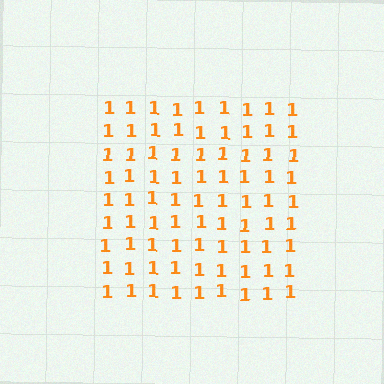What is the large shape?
The large shape is a square.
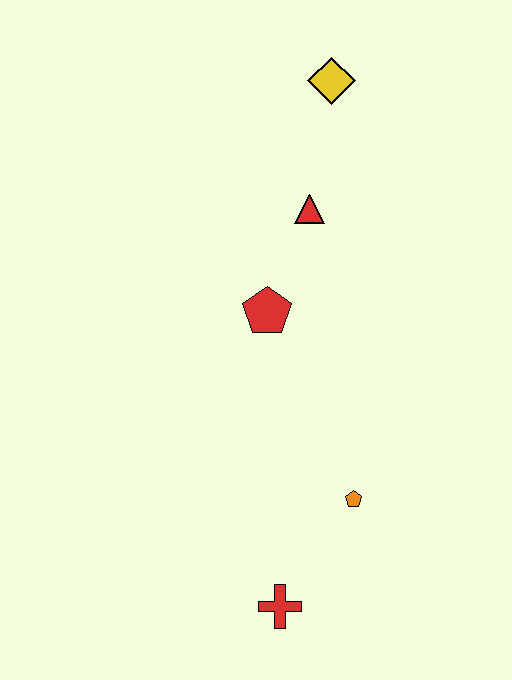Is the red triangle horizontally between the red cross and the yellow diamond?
Yes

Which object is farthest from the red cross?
The yellow diamond is farthest from the red cross.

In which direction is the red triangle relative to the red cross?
The red triangle is above the red cross.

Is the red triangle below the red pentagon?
No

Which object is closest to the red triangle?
The red pentagon is closest to the red triangle.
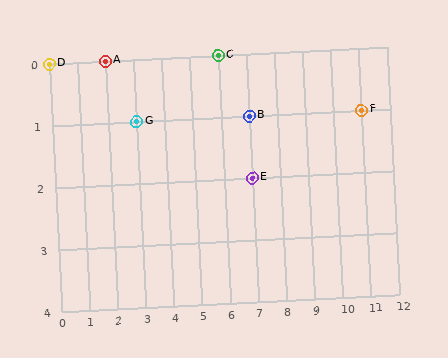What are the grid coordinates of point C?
Point C is at grid coordinates (6, 0).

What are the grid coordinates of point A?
Point A is at grid coordinates (2, 0).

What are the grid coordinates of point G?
Point G is at grid coordinates (3, 1).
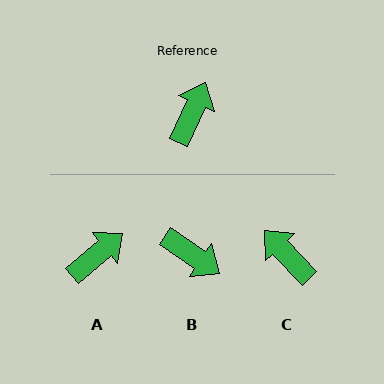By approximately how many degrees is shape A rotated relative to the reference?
Approximately 26 degrees clockwise.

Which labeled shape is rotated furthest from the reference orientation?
B, about 100 degrees away.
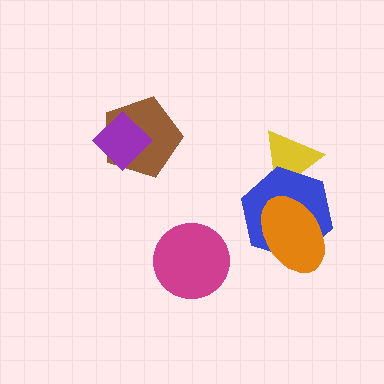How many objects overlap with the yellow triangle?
1 object overlaps with the yellow triangle.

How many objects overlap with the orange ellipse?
1 object overlaps with the orange ellipse.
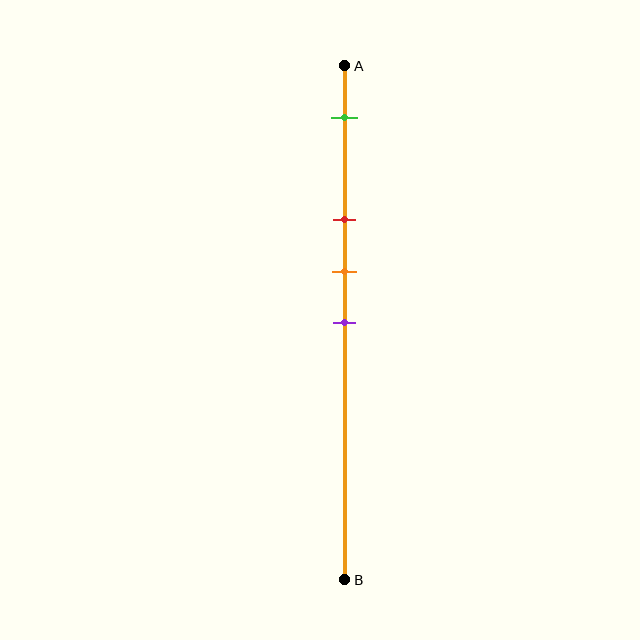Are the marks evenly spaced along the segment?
No, the marks are not evenly spaced.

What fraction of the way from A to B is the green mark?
The green mark is approximately 10% (0.1) of the way from A to B.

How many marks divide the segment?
There are 4 marks dividing the segment.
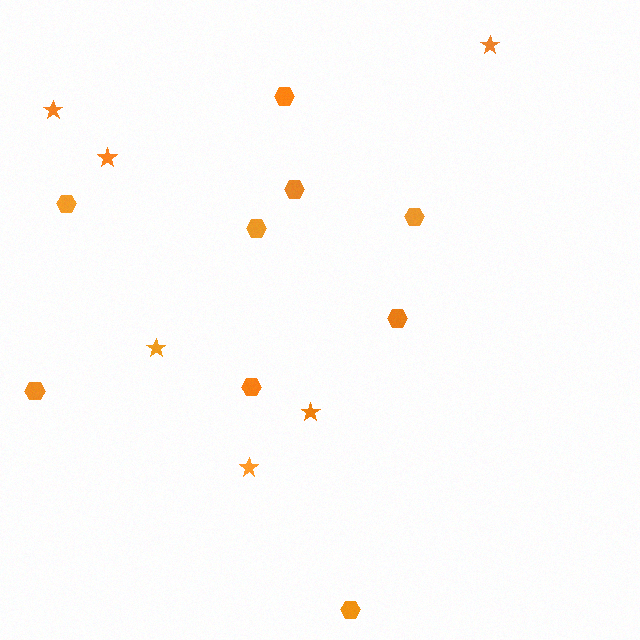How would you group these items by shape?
There are 2 groups: one group of hexagons (9) and one group of stars (6).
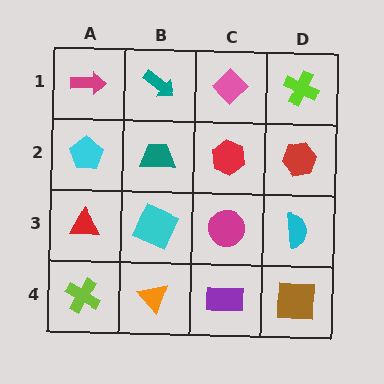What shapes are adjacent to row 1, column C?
A red hexagon (row 2, column C), a teal arrow (row 1, column B), a lime cross (row 1, column D).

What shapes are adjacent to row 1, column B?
A teal trapezoid (row 2, column B), a magenta arrow (row 1, column A), a pink diamond (row 1, column C).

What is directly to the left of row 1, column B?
A magenta arrow.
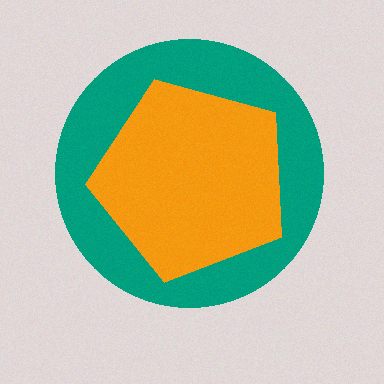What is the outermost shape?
The teal circle.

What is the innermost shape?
The orange pentagon.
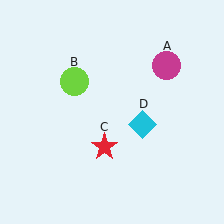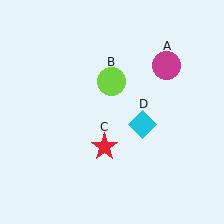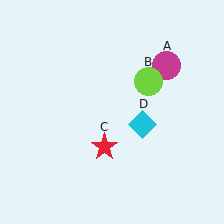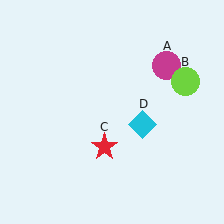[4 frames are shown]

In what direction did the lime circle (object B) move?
The lime circle (object B) moved right.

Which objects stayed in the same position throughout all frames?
Magenta circle (object A) and red star (object C) and cyan diamond (object D) remained stationary.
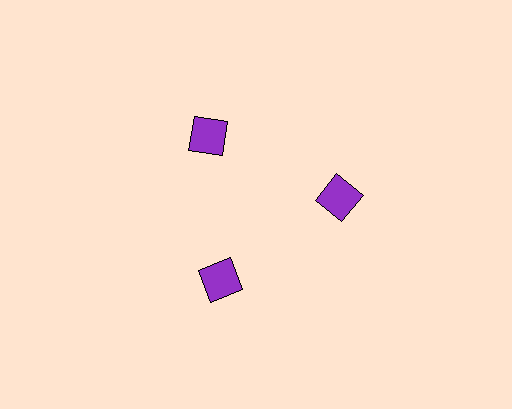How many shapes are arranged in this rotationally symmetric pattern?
There are 3 shapes, arranged in 3 groups of 1.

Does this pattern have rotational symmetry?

Brief
Take the line containing "What are the grid coordinates of point C?" and every line after it up to the end of the data, and write them out exactly, without the pictures.

Solved exercise
What are the grid coordinates of point C?
Point C is at grid coordinates (6, 0).

What are the grid coordinates of point A?
Point A is at grid coordinates (2, 0).

What are the grid coordinates of point G?
Point G is at grid coordinates (3, 1).
By approximately how many degrees is shape A rotated relative to the reference?
Approximately 26 degrees clockwise.

Which labeled shape is rotated furthest from the reference orientation?
B, about 100 degrees away.
How many objects overlap with the yellow triangle?
1 object overlaps with the yellow triangle.

How many objects overlap with the orange ellipse?
1 object overlaps with the orange ellipse.
Are the marks evenly spaced along the segment?
No, the marks are not evenly spaced.

What fraction of the way from A to B is the green mark?
The green mark is approximately 10% (0.1) of the way from A to B.

How many marks divide the segment?
There are 4 marks dividing the segment.
How would you group these items by shape?
There are 2 groups: one group of hexagons (9) and one group of stars (6).
What shapes are adjacent to row 1, column C?
A red hexagon (row 2, column C), a teal arrow (row 1, column B), a lime cross (row 1, column D).

What shapes are adjacent to row 1, column B?
A teal trapezoid (row 2, column B), a magenta arrow (row 1, column A), a pink diamond (row 1, column C).

What is directly to the left of row 1, column B?
A magenta arrow.
What is the outermost shape?
The teal circle.

What is the innermost shape?
The orange pentagon.
[4 frames are shown]

In what direction did the lime circle (object B) move?
The lime circle (object B) moved right.

Which objects stayed in the same position throughout all frames?
Magenta circle (object A) and red star (object C) and cyan diamond (object D) remained stationary.
How many shapes are arranged in this rotationally symmetric pattern?
There are 3 shapes, arranged in 3 groups of 1.

Does this pattern have rotational symmetry?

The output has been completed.